╭─ The data

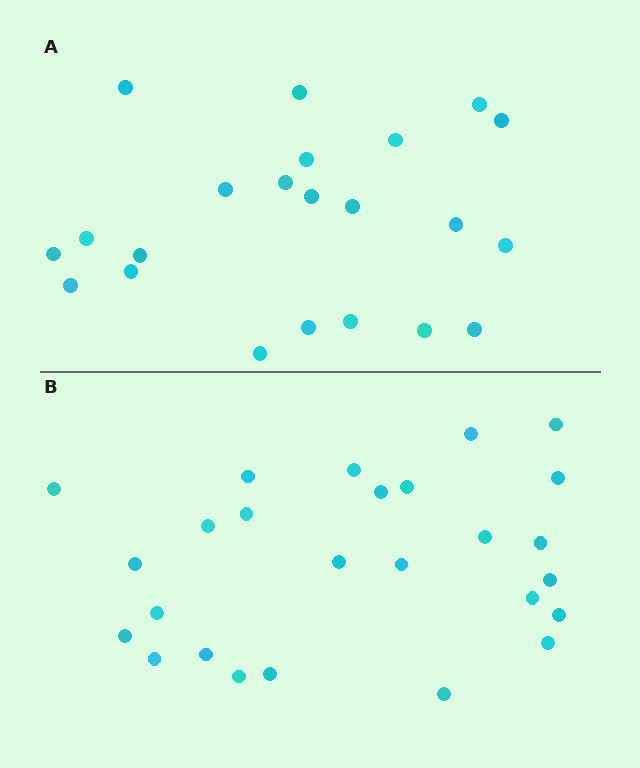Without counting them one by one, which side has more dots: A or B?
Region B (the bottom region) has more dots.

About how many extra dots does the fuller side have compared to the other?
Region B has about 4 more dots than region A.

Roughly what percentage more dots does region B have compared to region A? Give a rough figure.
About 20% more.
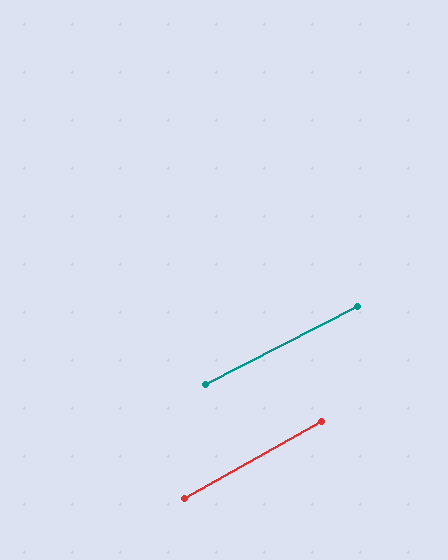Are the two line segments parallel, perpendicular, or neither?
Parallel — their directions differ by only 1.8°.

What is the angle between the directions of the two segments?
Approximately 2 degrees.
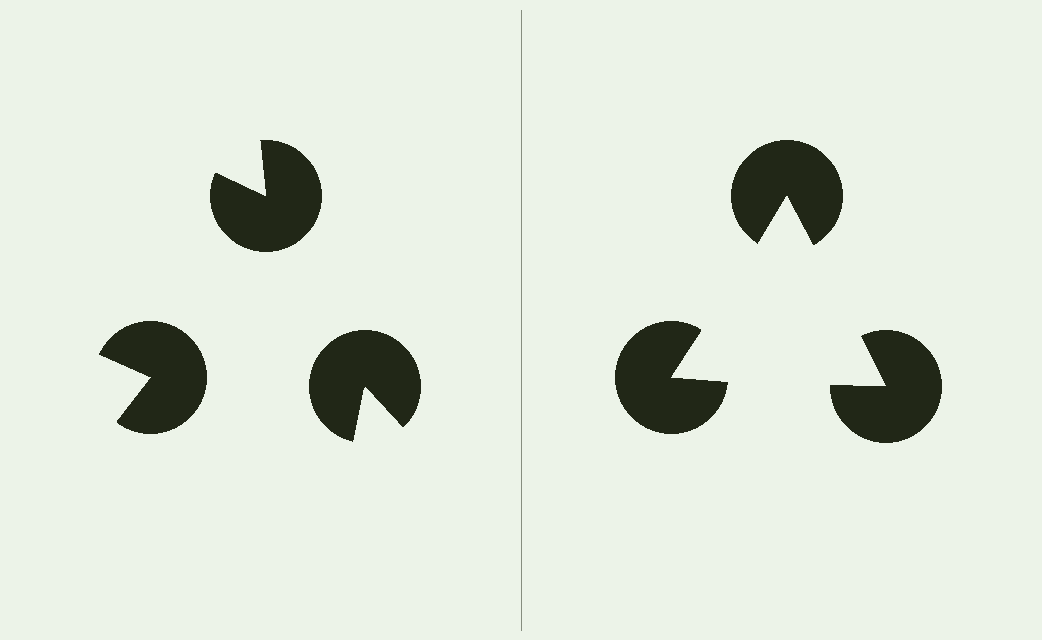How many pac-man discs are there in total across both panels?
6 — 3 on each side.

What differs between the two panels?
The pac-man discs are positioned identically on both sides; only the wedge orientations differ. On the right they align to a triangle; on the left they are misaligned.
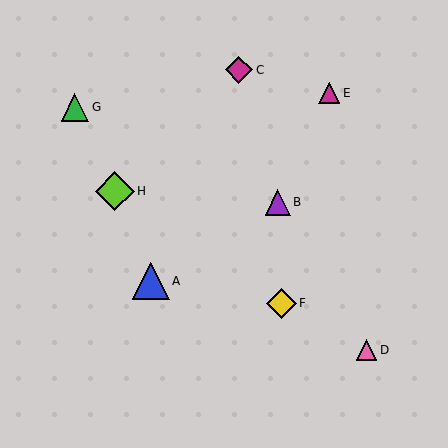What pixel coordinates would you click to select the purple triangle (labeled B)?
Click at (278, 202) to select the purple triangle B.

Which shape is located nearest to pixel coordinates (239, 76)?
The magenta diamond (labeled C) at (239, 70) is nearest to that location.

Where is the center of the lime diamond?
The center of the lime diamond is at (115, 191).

╰─

# Exercise prompt
Output an exact copy of the lines beginning at the one that holds "Which shape is" and running through the final line of the records.

# Result for this task
Which shape is located nearest to pixel coordinates (239, 76)?
The magenta diamond (labeled C) at (239, 70) is nearest to that location.

Where is the center of the lime diamond?
The center of the lime diamond is at (115, 191).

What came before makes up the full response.